Copy the records from their first line through the line containing "[229,137,275,322]", both included, keeping every "Deck flip!" and "Back side:" line unchanged. Multiply each bounding-box coordinate by 0.5 and round to the nearest whole number, rounding halves up.

• Data items
• • • •

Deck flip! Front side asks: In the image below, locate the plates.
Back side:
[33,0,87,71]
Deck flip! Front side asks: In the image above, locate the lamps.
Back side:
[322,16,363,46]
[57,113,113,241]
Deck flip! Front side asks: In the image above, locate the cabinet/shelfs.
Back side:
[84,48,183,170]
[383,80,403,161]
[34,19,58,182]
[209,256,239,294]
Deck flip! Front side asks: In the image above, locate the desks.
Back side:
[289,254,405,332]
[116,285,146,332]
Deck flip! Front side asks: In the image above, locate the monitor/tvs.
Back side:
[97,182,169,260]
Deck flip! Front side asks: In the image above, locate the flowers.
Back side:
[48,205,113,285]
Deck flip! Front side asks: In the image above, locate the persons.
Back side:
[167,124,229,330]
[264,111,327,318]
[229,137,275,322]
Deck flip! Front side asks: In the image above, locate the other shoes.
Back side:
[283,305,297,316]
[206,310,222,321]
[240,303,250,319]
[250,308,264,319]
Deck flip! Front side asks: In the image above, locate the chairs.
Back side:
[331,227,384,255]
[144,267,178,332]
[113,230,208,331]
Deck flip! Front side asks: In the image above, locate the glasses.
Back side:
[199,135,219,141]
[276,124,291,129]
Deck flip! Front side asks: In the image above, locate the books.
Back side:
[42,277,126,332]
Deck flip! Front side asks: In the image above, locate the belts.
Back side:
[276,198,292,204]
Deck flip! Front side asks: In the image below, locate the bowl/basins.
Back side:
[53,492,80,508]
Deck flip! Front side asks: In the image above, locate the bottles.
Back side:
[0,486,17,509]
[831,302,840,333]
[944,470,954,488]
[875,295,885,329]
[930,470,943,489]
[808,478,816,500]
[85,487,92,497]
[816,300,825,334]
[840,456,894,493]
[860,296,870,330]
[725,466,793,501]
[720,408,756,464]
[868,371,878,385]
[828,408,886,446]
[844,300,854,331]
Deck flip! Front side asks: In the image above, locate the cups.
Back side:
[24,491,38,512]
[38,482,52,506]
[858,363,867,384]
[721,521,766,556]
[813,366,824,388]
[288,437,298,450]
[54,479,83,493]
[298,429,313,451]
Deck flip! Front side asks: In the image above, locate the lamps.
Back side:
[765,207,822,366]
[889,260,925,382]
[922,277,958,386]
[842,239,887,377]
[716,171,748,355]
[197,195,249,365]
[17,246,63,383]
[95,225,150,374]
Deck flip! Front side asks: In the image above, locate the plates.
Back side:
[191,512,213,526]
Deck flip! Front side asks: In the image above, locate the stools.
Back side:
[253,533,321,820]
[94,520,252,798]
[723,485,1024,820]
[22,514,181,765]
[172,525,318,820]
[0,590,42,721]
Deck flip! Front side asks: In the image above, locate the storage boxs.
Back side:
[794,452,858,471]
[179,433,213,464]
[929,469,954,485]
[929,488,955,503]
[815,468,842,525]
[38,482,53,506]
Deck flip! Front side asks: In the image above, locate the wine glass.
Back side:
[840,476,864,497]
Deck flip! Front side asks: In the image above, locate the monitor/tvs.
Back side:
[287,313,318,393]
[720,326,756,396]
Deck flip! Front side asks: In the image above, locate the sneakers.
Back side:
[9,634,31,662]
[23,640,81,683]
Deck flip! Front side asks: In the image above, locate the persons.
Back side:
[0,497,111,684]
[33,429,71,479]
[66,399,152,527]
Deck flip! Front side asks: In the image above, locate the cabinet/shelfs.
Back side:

• • • •

• Result of the task
Deck flip! Front side asks: In the image below, locate the plates.
Back side:
[17,0,44,36]
Deck flip! Front side asks: In the image above, locate the lamps.
Back side:
[161,8,182,23]
[29,57,57,121]
Deck flip! Front side asks: In the image above, locate the cabinet/shelfs.
Back side:
[42,24,92,85]
[192,40,202,81]
[17,10,29,91]
[105,128,120,147]
Deck flip! Front side asks: In the image above, locate the desks.
Back side:
[145,127,203,166]
[58,143,73,166]
Deck flip! Front side asks: In the image above, locate the monitor/tvs.
Back side:
[49,91,85,130]
Deck flip! Front side asks: In the image above, locate the flowers.
Back side:
[24,103,57,143]
Deck flip! Front side asks: In the image above, locate the persons.
Back side:
[84,62,115,165]
[132,56,164,159]
[115,69,138,161]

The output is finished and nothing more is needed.